## Data lines
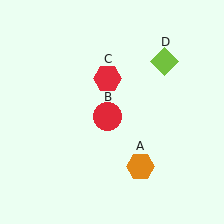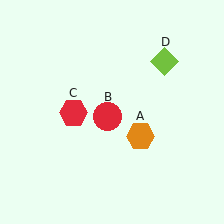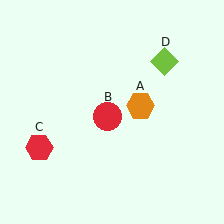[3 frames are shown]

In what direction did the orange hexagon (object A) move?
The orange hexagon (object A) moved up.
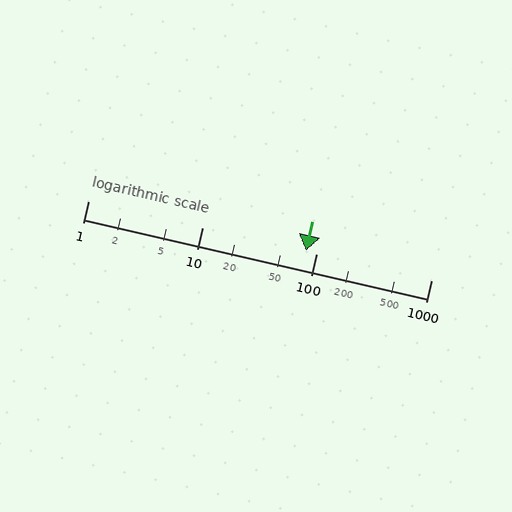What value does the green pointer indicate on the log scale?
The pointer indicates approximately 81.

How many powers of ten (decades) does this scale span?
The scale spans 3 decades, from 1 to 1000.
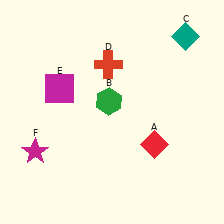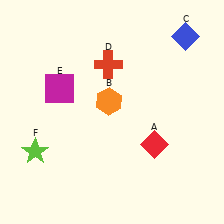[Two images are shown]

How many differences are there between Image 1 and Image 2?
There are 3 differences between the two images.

...

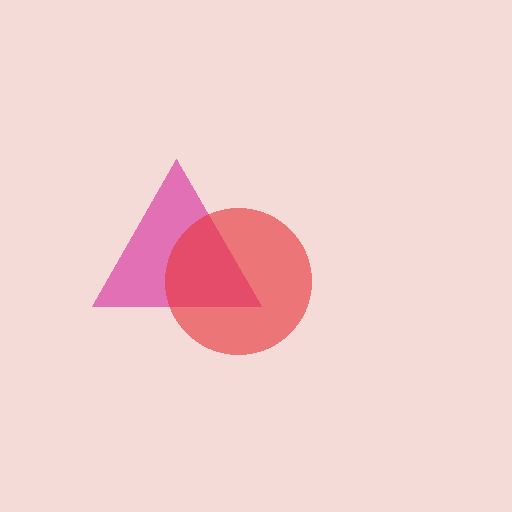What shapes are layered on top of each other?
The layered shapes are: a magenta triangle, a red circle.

## Objective
Look above for the line with "In what direction" and copy exactly from it through the line with "[Two images are shown]", both included. Omit the pictures.

## Problem solution
In what direction did the orange hexagon (object A) move?
The orange hexagon (object A) moved up.
What value does the green pointer indicate on the log scale?
The pointer indicates approximately 81.

How many powers of ten (decades) does this scale span?
The scale spans 3 decades, from 1 to 1000.
[Two images are shown]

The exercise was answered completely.